> [What is asked]:
From the line that contains "List all objects from smallest to largest." down to the last line of the data below, restate every line word for word, skipping any images.

> [Input for this task]:
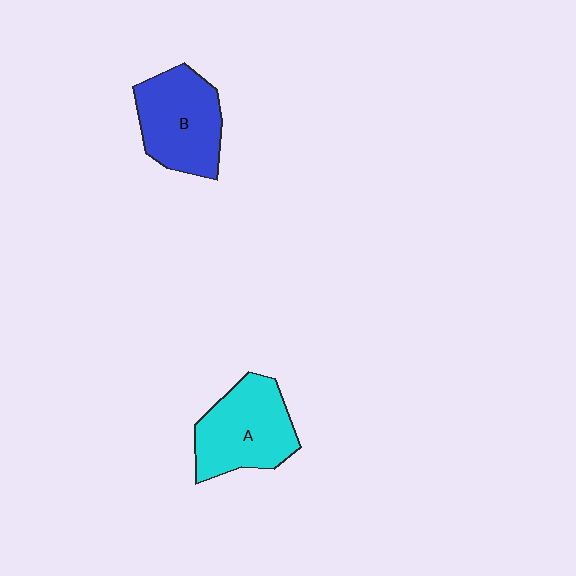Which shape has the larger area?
Shape A (cyan).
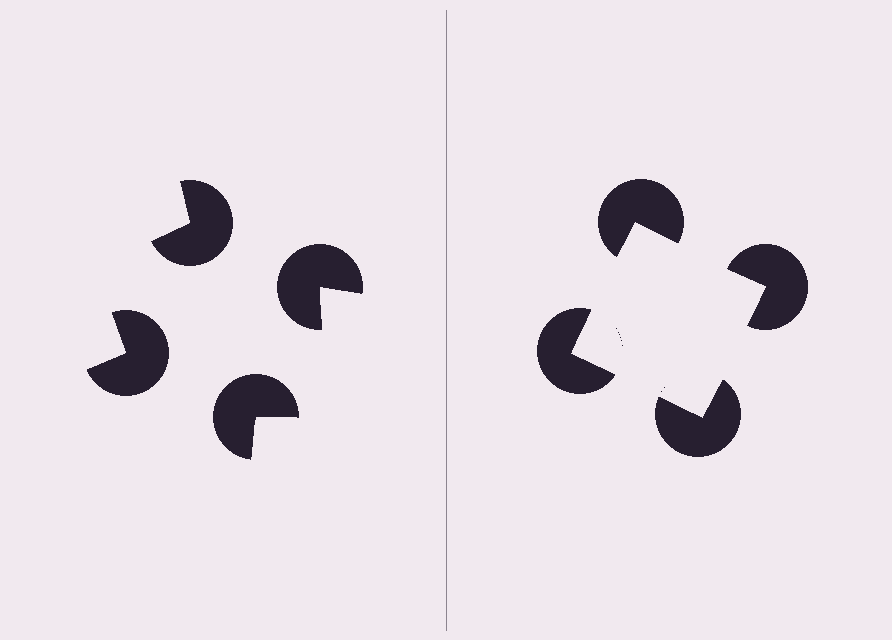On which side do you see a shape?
An illusory square appears on the right side. On the left side the wedge cuts are rotated, so no coherent shape forms.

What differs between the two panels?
The pac-man discs are positioned identically on both sides; only the wedge orientations differ. On the right they align to a square; on the left they are misaligned.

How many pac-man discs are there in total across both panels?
8 — 4 on each side.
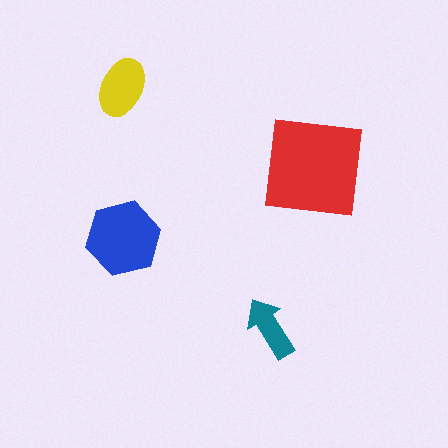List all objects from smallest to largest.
The teal arrow, the yellow ellipse, the blue hexagon, the red square.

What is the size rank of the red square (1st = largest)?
1st.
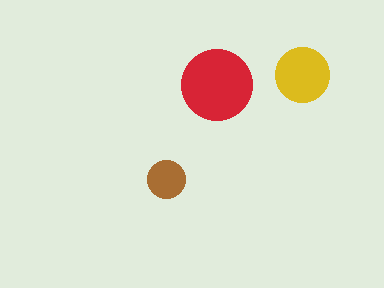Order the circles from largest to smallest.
the red one, the yellow one, the brown one.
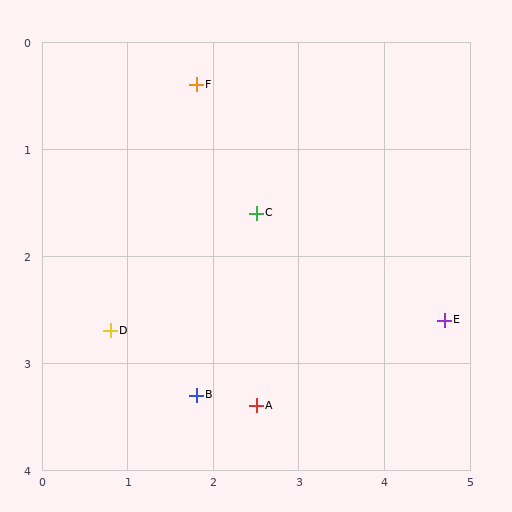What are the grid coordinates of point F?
Point F is at approximately (1.8, 0.4).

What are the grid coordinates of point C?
Point C is at approximately (2.5, 1.6).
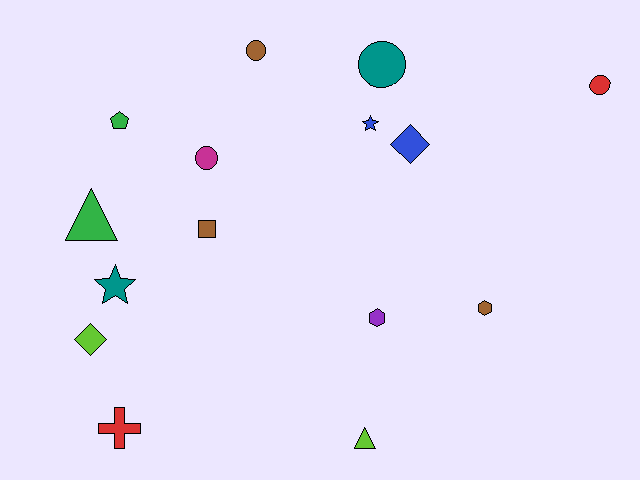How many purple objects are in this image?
There is 1 purple object.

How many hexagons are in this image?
There are 2 hexagons.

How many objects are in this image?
There are 15 objects.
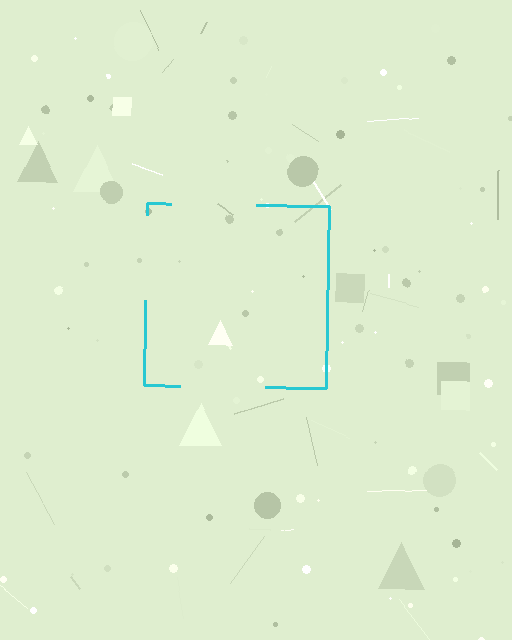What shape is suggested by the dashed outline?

> [Output below]:
List all objects from smallest to largest.
The teal arrow, the yellow ellipse, the blue hexagon, the red square.

What is the size rank of the red square (1st = largest)?
1st.
Order the circles from largest to smallest.
the red one, the yellow one, the brown one.
What are the grid coordinates of point F?
Point F is at approximately (1.8, 0.4).

What are the grid coordinates of point C?
Point C is at approximately (2.5, 1.6).
How many purple objects are in this image?
There is 1 purple object.

How many hexagons are in this image?
There are 2 hexagons.

How many objects are in this image?
There are 15 objects.
What shape is suggested by the dashed outline?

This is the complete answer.